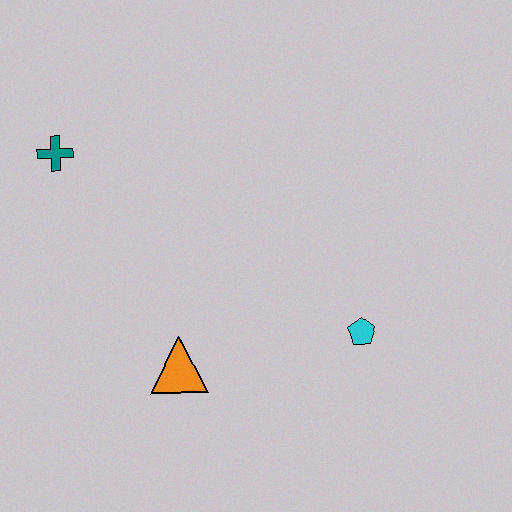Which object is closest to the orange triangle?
The cyan pentagon is closest to the orange triangle.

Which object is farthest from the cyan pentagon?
The teal cross is farthest from the cyan pentagon.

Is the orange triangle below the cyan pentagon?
Yes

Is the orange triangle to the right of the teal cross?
Yes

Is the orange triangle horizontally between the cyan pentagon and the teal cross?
Yes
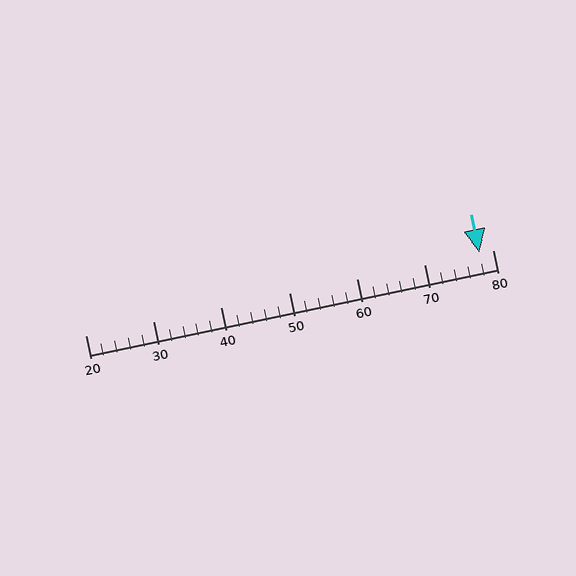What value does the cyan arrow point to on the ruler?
The cyan arrow points to approximately 78.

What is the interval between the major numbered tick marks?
The major tick marks are spaced 10 units apart.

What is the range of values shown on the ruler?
The ruler shows values from 20 to 80.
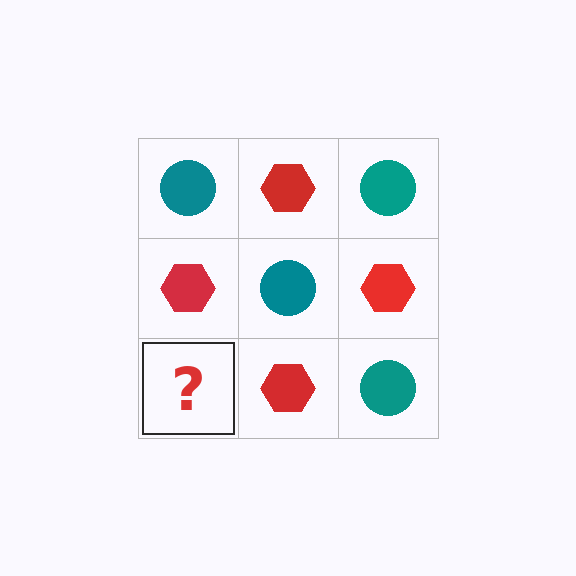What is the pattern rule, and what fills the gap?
The rule is that it alternates teal circle and red hexagon in a checkerboard pattern. The gap should be filled with a teal circle.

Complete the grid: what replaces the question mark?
The question mark should be replaced with a teal circle.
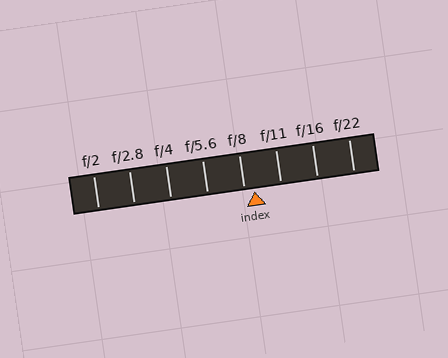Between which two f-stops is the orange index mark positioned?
The index mark is between f/8 and f/11.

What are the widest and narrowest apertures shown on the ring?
The widest aperture shown is f/2 and the narrowest is f/22.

**WHAT YOU ARE ASKED TO DO**
Make an exact copy of the data, leaving its pictures out.

**RESPONSE TO THIS EXERCISE**
Which object is closest to the orange triangle?
The cyan pentagon is closest to the orange triangle.

Which object is farthest from the cyan pentagon?
The teal cross is farthest from the cyan pentagon.

Is the orange triangle below the cyan pentagon?
Yes

Is the orange triangle to the right of the teal cross?
Yes

Is the orange triangle horizontally between the cyan pentagon and the teal cross?
Yes
What value does the cyan arrow point to on the ruler?
The cyan arrow points to approximately 78.

What is the interval between the major numbered tick marks?
The major tick marks are spaced 10 units apart.

What is the range of values shown on the ruler?
The ruler shows values from 20 to 80.
What is the pattern rule, and what fills the gap?
The rule is that it alternates teal circle and red hexagon in a checkerboard pattern. The gap should be filled with a teal circle.

Complete the grid: what replaces the question mark?
The question mark should be replaced with a teal circle.
Between which two f-stops is the orange index mark positioned?
The index mark is between f/8 and f/11.

What are the widest and narrowest apertures shown on the ring?
The widest aperture shown is f/2 and the narrowest is f/22.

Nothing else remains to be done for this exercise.